→ **TASK TO COMPLETE**:
Quote the records in full and leave their pictures out.
--- BEGIN DATA TO USE ---
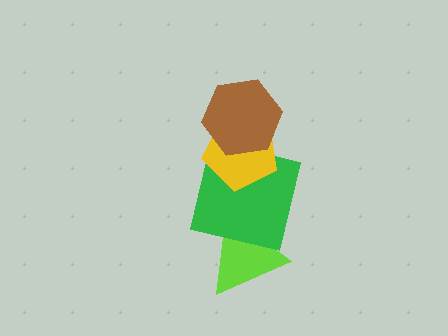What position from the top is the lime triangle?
The lime triangle is 4th from the top.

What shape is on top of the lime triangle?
The green square is on top of the lime triangle.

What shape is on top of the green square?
The yellow pentagon is on top of the green square.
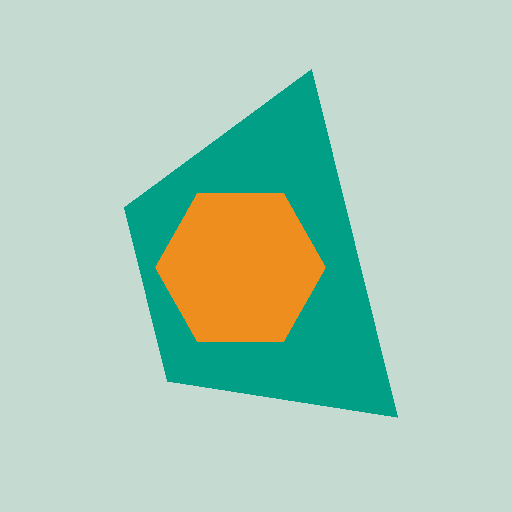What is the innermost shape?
The orange hexagon.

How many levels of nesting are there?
2.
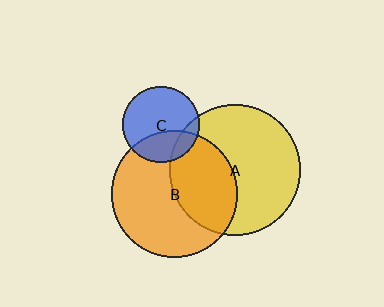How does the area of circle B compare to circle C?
Approximately 2.7 times.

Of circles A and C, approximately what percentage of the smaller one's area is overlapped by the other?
Approximately 15%.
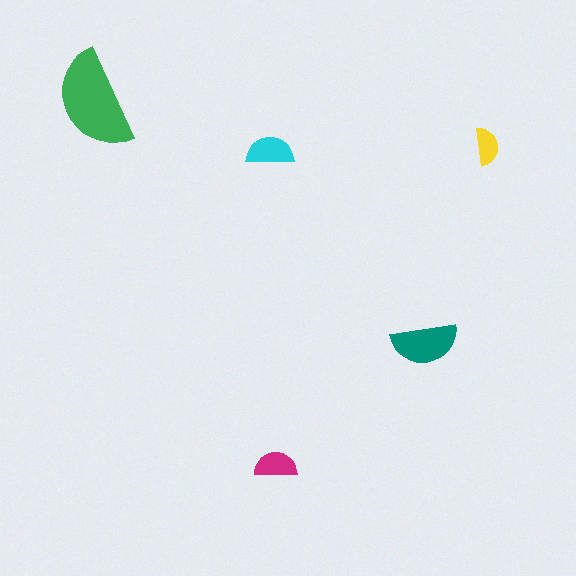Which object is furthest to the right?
The yellow semicircle is rightmost.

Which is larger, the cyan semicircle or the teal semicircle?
The teal one.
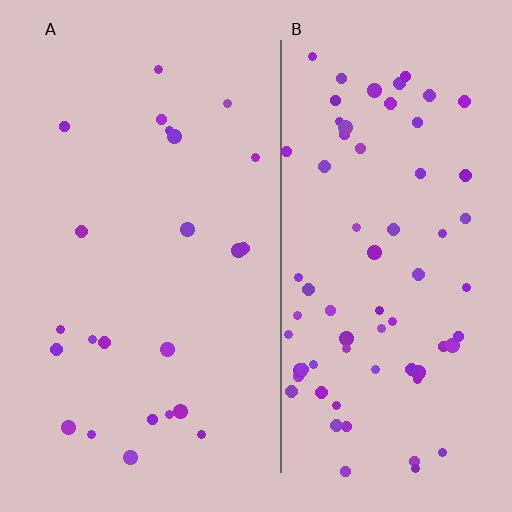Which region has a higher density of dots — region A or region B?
B (the right).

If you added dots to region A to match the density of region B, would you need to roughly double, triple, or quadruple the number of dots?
Approximately triple.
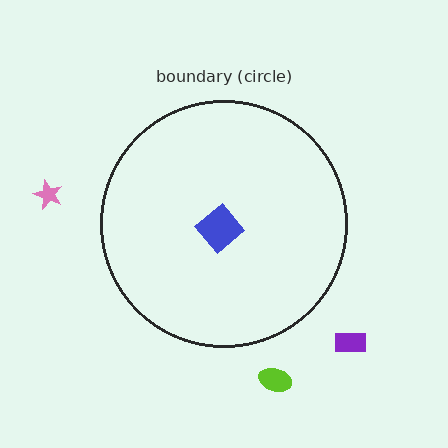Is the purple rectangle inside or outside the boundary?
Outside.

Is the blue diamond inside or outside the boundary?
Inside.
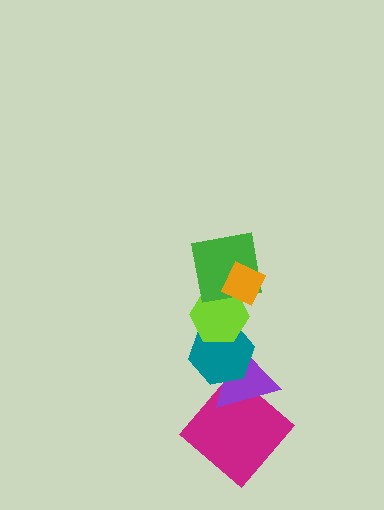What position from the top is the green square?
The green square is 2nd from the top.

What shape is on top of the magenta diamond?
The purple triangle is on top of the magenta diamond.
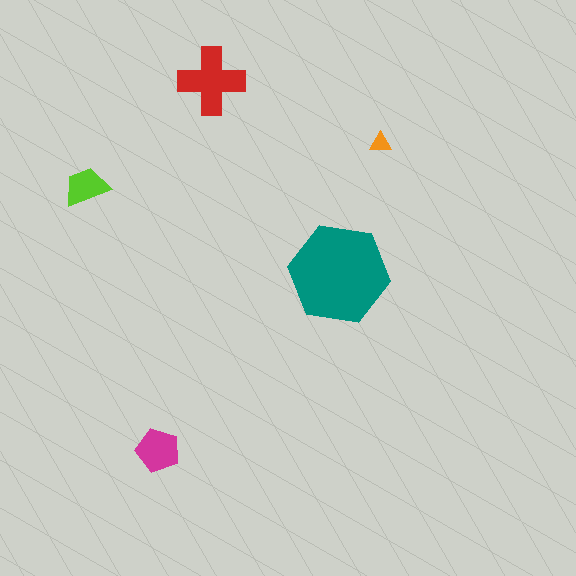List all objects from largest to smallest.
The teal hexagon, the red cross, the magenta pentagon, the lime trapezoid, the orange triangle.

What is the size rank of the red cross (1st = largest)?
2nd.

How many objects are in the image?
There are 5 objects in the image.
--- END DATA TO USE ---
→ **REPLY**:
What position from the top is the lime triangle?
The lime triangle is 4th from the top.

What shape is on top of the lime triangle?
The green square is on top of the lime triangle.

What shape is on top of the green square?
The yellow pentagon is on top of the green square.
What is the innermost shape?
The orange hexagon.

How many levels of nesting are there?
2.
How does the area of circle B compare to circle C?
Approximately 2.7 times.

Of circles A and C, approximately what percentage of the smaller one's area is overlapped by the other?
Approximately 15%.
Which object is furthest to the right?
The yellow semicircle is rightmost.

Which is larger, the cyan semicircle or the teal semicircle?
The teal one.
Which region has a higher density of dots — region A or region B?
B (the right).

If you added dots to region A to match the density of region B, would you need to roughly double, triple, or quadruple the number of dots?
Approximately triple.
Is the purple rectangle inside or outside the boundary?
Outside.

Is the blue diamond inside or outside the boundary?
Inside.
What position from the top is the green square?
The green square is 2nd from the top.

What shape is on top of the magenta diamond?
The purple triangle is on top of the magenta diamond.
List all objects from largest to smallest.
The teal hexagon, the red cross, the magenta pentagon, the lime trapezoid, the orange triangle.

What is the size rank of the red cross (1st = largest)?
2nd.

How many objects are in the image?
There are 5 objects in the image.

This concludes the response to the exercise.